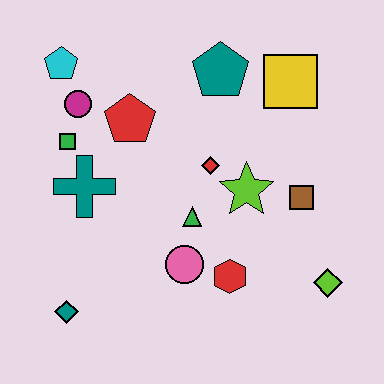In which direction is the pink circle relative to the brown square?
The pink circle is to the left of the brown square.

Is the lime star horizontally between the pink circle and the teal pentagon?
No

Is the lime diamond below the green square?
Yes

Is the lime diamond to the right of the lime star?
Yes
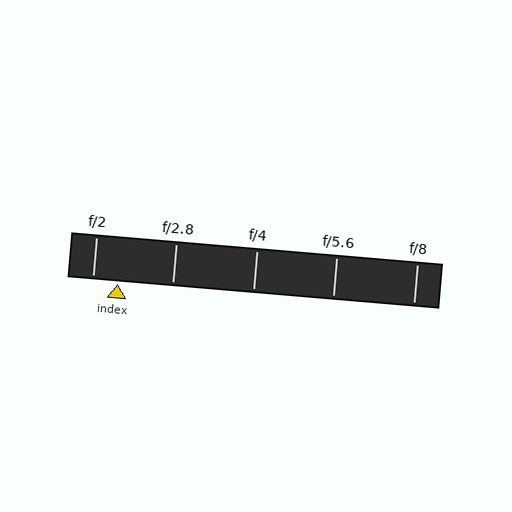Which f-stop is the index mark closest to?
The index mark is closest to f/2.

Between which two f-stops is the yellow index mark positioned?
The index mark is between f/2 and f/2.8.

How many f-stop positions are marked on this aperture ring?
There are 5 f-stop positions marked.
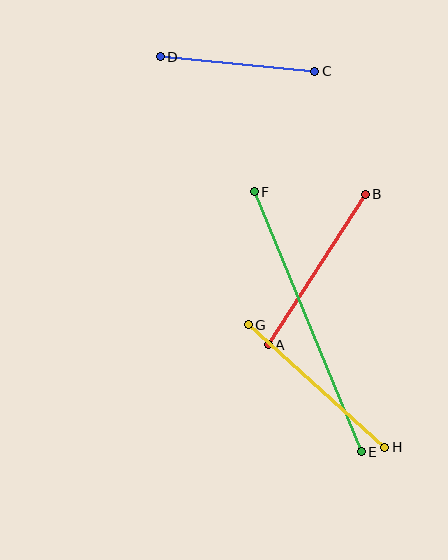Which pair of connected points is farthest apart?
Points E and F are farthest apart.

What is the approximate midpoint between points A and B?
The midpoint is at approximately (317, 269) pixels.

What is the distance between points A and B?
The distance is approximately 179 pixels.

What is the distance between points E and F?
The distance is approximately 281 pixels.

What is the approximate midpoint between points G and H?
The midpoint is at approximately (317, 386) pixels.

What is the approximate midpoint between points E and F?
The midpoint is at approximately (308, 322) pixels.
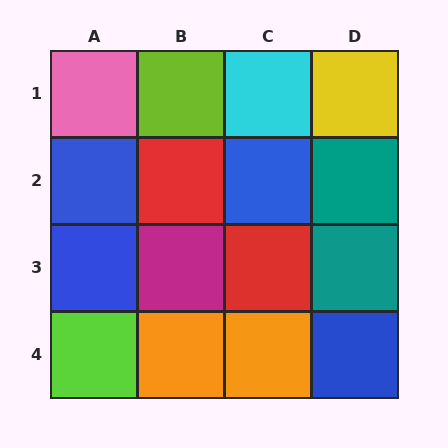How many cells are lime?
2 cells are lime.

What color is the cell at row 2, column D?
Teal.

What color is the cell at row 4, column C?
Orange.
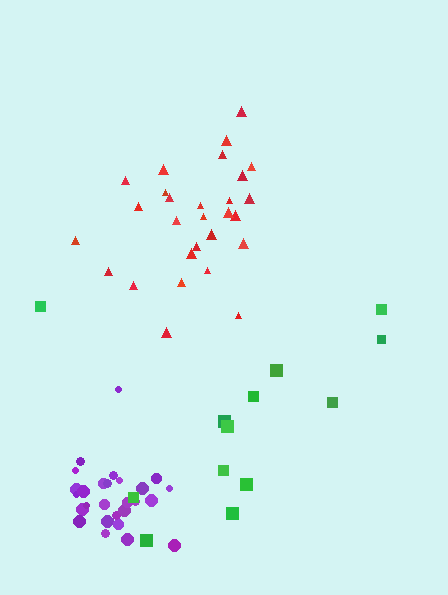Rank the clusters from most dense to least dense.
purple, red, green.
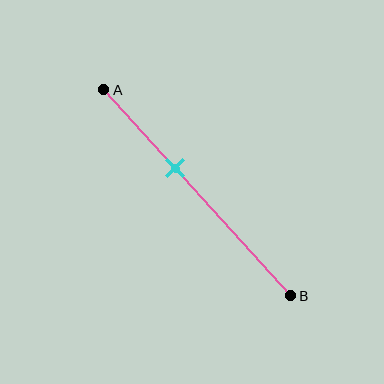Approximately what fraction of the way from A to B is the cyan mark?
The cyan mark is approximately 40% of the way from A to B.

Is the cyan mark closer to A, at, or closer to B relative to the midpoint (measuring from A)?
The cyan mark is closer to point A than the midpoint of segment AB.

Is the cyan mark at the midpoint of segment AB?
No, the mark is at about 40% from A, not at the 50% midpoint.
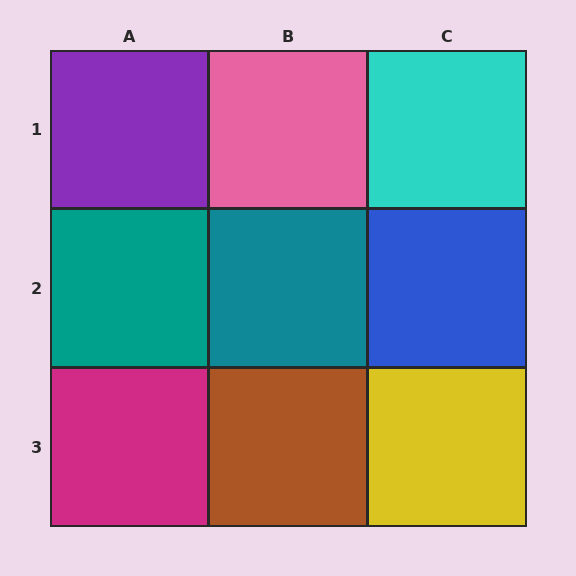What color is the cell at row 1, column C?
Cyan.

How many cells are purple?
1 cell is purple.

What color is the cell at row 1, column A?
Purple.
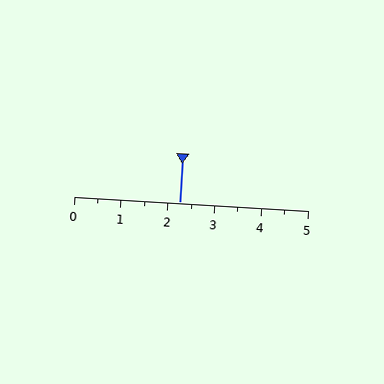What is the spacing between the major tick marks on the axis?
The major ticks are spaced 1 apart.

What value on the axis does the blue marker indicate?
The marker indicates approximately 2.2.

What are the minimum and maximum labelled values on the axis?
The axis runs from 0 to 5.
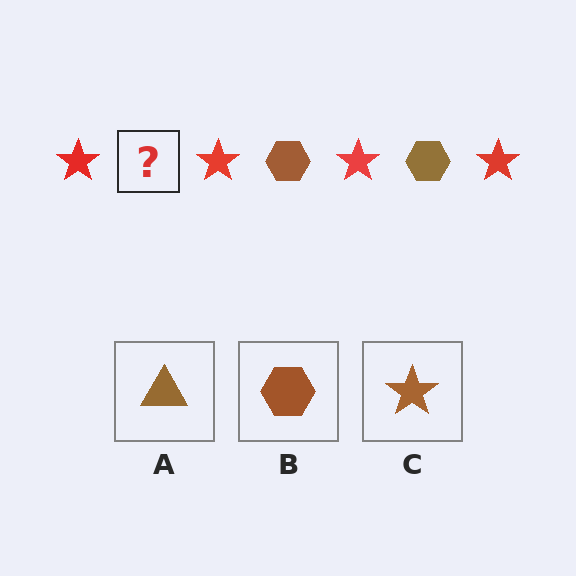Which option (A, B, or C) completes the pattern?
B.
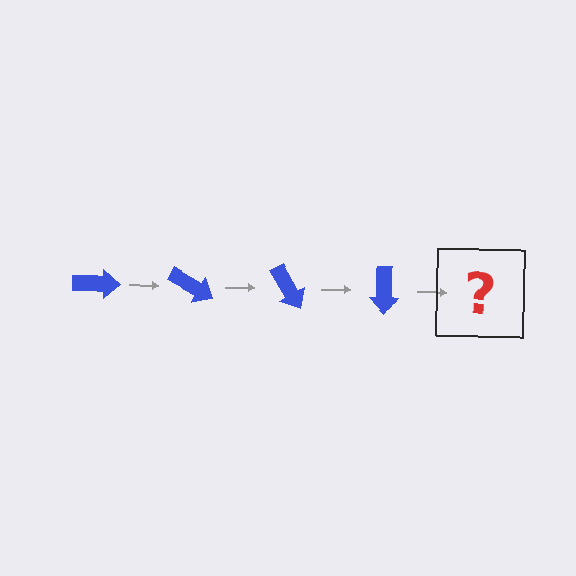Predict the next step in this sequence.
The next step is a blue arrow rotated 120 degrees clockwise.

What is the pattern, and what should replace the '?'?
The pattern is that the arrow rotates 30 degrees clockwise each step. The '?' should be a blue arrow rotated 120 degrees clockwise.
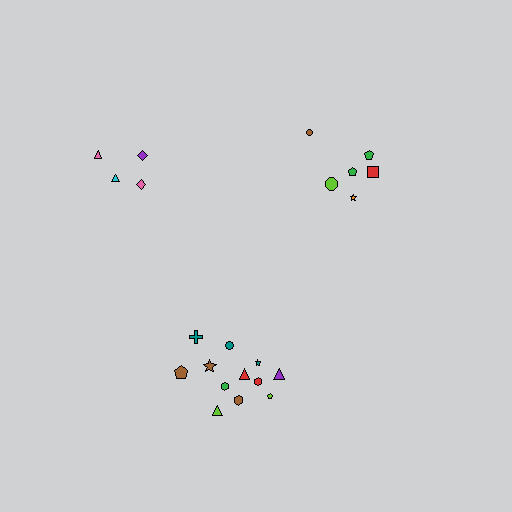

══════════

* **WHAT YOU ARE ASKED TO DO**: Omit pictures and output the listing exactly.

* **WRITTEN SOLUTION**:
In which direction is the pink circle relative to the brown square?
The pink circle is to the left of the brown square.

Is the lime star horizontally between the pink circle and the teal pentagon?
No

Is the lime diamond below the green square?
Yes

Is the lime diamond to the right of the lime star?
Yes
Which f-stop is the index mark closest to?
The index mark is closest to f/2.

Between which two f-stops is the yellow index mark positioned?
The index mark is between f/2 and f/2.8.

How many f-stop positions are marked on this aperture ring?
There are 5 f-stop positions marked.
Which pair of connected points is farthest apart?
Points E and F are farthest apart.

What is the approximate midpoint between points A and B?
The midpoint is at approximately (317, 269) pixels.

What is the distance between points A and B?
The distance is approximately 179 pixels.

What is the distance between points E and F?
The distance is approximately 281 pixels.

What is the approximate midpoint between points G and H?
The midpoint is at approximately (317, 386) pixels.

What is the approximate midpoint between points E and F?
The midpoint is at approximately (308, 322) pixels.
How many cells are lime?
2 cells are lime.

What color is the cell at row 2, column D?
Teal.

What color is the cell at row 4, column C?
Orange.
Rank the clusters from most dense to least dense.
purple, red, green.
Approximately what fraction of the way from A to B is the cyan mark?
The cyan mark is approximately 40% of the way from A to B.

Is the cyan mark closer to A, at, or closer to B relative to the midpoint (measuring from A)?
The cyan mark is closer to point A than the midpoint of segment AB.

Is the cyan mark at the midpoint of segment AB?
No, the mark is at about 40% from A, not at the 50% midpoint.
What color is the cell at row 1, column C?
Cyan.

How many cells are purple?
1 cell is purple.

What color is the cell at row 1, column A?
Purple.
What is the spacing between the major tick marks on the axis?
The major ticks are spaced 1 apart.

What value on the axis does the blue marker indicate?
The marker indicates approximately 2.2.

What are the minimum and maximum labelled values on the axis?
The axis runs from 0 to 5.
Which option (A, B, or C) completes the pattern?
B.
Predict the next step in this sequence.
The next step is a blue arrow rotated 120 degrees clockwise.

What is the pattern, and what should replace the '?'?
The pattern is that the arrow rotates 30 degrees clockwise each step. The '?' should be a blue arrow rotated 120 degrees clockwise.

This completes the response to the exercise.